Output only the lines from the line holding "What is the" through the close of the records, exactly as they appear, with all pictures omitted.
[BEGIN Information provided]
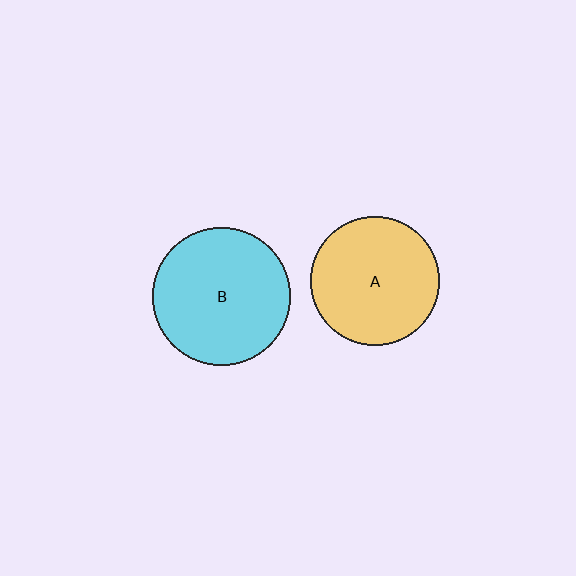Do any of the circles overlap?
No, none of the circles overlap.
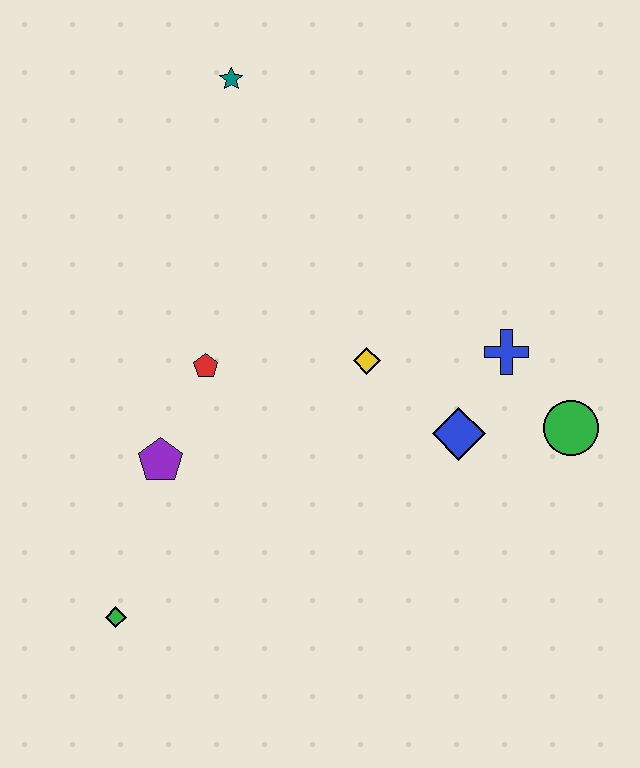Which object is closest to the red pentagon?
The purple pentagon is closest to the red pentagon.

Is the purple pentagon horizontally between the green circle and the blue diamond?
No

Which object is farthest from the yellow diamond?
The green diamond is farthest from the yellow diamond.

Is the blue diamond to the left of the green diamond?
No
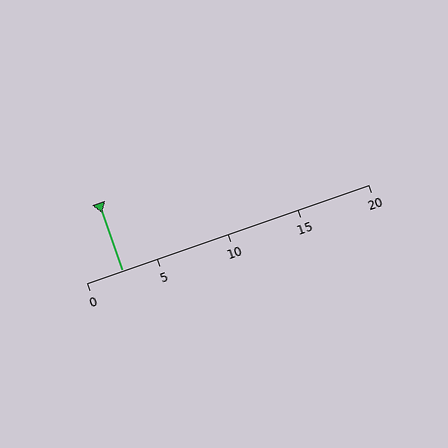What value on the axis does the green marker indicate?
The marker indicates approximately 2.5.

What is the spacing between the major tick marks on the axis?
The major ticks are spaced 5 apart.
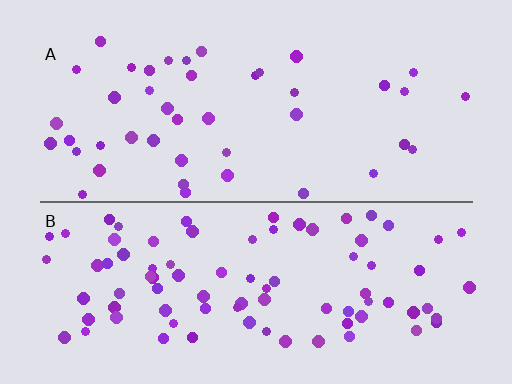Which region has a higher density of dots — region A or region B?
B (the bottom).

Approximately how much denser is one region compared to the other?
Approximately 2.1× — region B over region A.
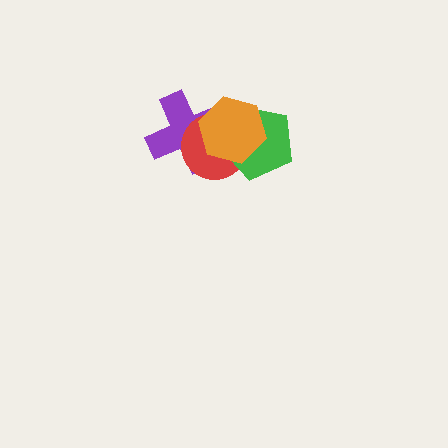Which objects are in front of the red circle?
2 objects cover part of the red circle: the green pentagon and the orange hexagon.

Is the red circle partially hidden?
Yes, it is partially covered by another shape.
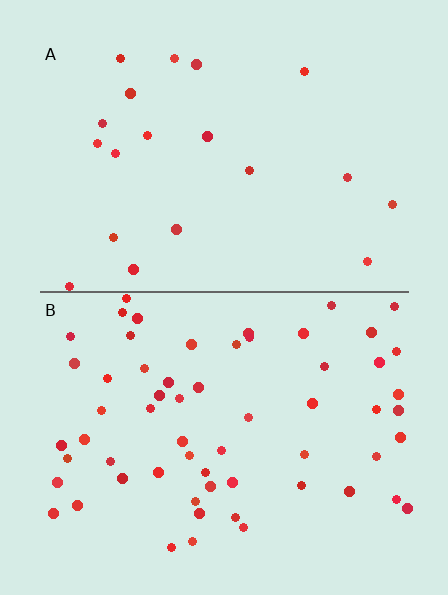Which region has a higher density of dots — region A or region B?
B (the bottom).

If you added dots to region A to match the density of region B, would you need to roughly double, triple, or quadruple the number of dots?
Approximately triple.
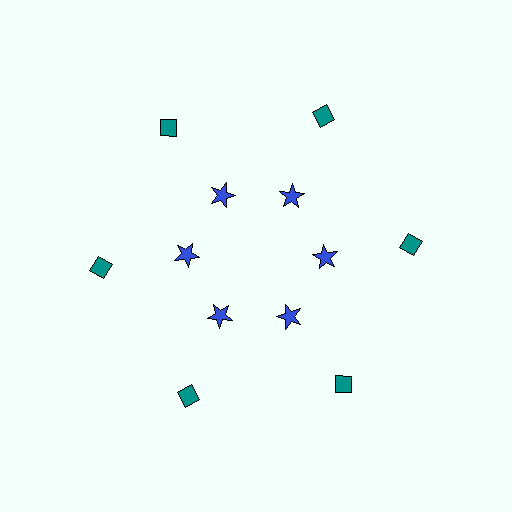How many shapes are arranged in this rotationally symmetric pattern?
There are 12 shapes, arranged in 6 groups of 2.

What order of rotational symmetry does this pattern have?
This pattern has 6-fold rotational symmetry.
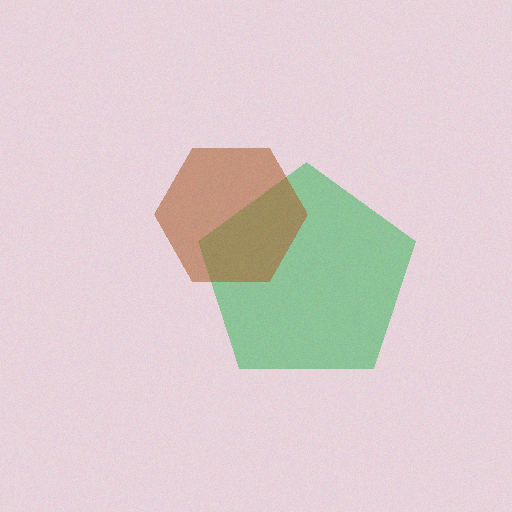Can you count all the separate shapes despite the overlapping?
Yes, there are 2 separate shapes.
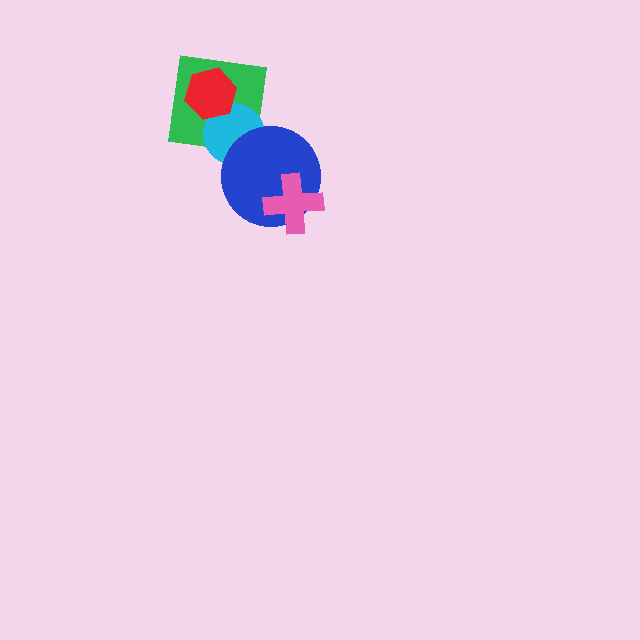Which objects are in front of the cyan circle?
2 objects cover part of the cyan circle: the blue circle and the red hexagon.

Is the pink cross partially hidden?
No, no other shape covers it.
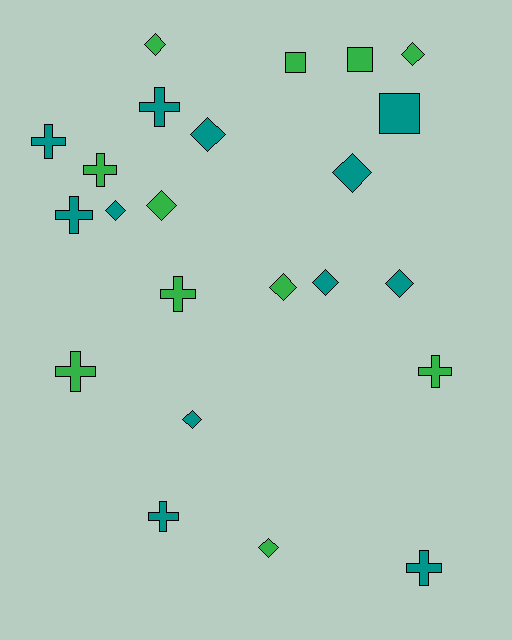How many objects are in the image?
There are 23 objects.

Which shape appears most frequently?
Diamond, with 11 objects.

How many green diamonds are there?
There are 5 green diamonds.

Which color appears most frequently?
Teal, with 12 objects.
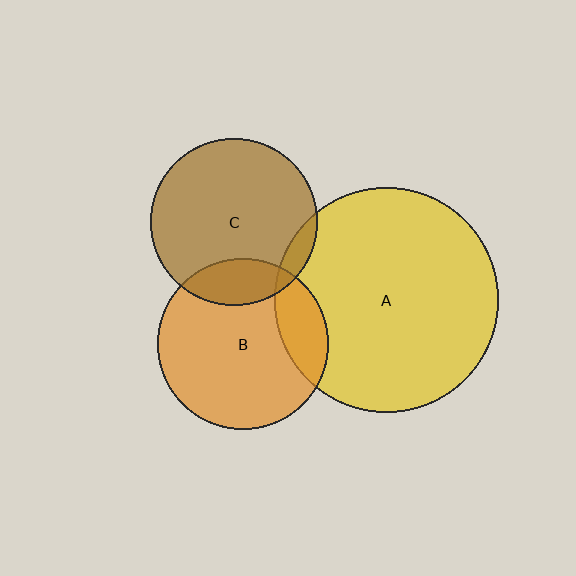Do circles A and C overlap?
Yes.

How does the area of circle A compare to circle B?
Approximately 1.7 times.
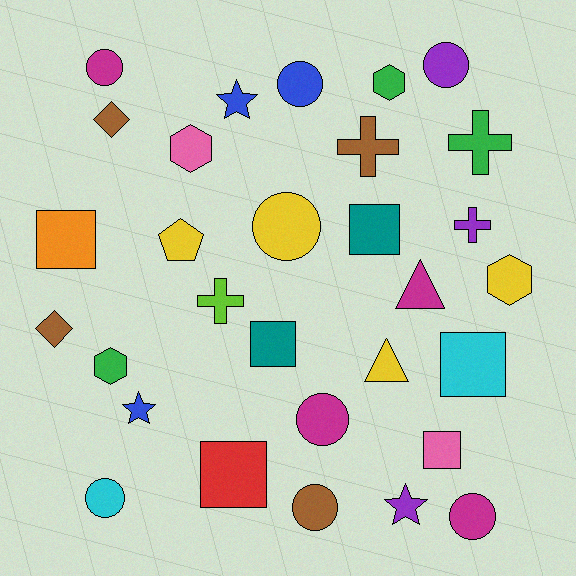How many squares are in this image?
There are 6 squares.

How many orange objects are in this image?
There is 1 orange object.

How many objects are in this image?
There are 30 objects.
[END Information provided]
### Solution below
What is the spacing between the major tick marks on the axis?
The major ticks are spaced 5 apart.
Which region has a higher density of dots — region A or region B?
B (the bottom).

Approximately how much denser is one region compared to the other?
Approximately 2.1× — region B over region A.
Which objects are in front of the red circle?
2 objects cover part of the red circle: the green pentagon and the orange hexagon.

Is the red circle partially hidden?
Yes, it is partially covered by another shape.
Which region has a higher density of dots — region A or region B?
B (the bottom).

If you added dots to region A to match the density of region B, would you need to roughly double, triple, or quadruple the number of dots?
Approximately triple.
How many shapes are arranged in this rotationally symmetric pattern?
There are 12 shapes, arranged in 6 groups of 2.

What order of rotational symmetry does this pattern have?
This pattern has 6-fold rotational symmetry.
Can you count all the separate shapes despite the overlapping?
Yes, there are 2 separate shapes.
Which objects are in front of the cyan circle?
2 objects cover part of the cyan circle: the blue circle and the red hexagon.

Is the pink cross partially hidden?
No, no other shape covers it.
How many objects are in the image?
There are 23 objects.

Which shape appears most frequently?
Diamond, with 11 objects.

How many green diamonds are there?
There are 5 green diamonds.

Which color appears most frequently?
Teal, with 12 objects.
Do circles A and C overlap?
Yes.

How does the area of circle A compare to circle B?
Approximately 1.7 times.
How many squares are in this image?
There are 6 squares.

How many orange objects are in this image?
There is 1 orange object.

How many objects are in this image?
There are 30 objects.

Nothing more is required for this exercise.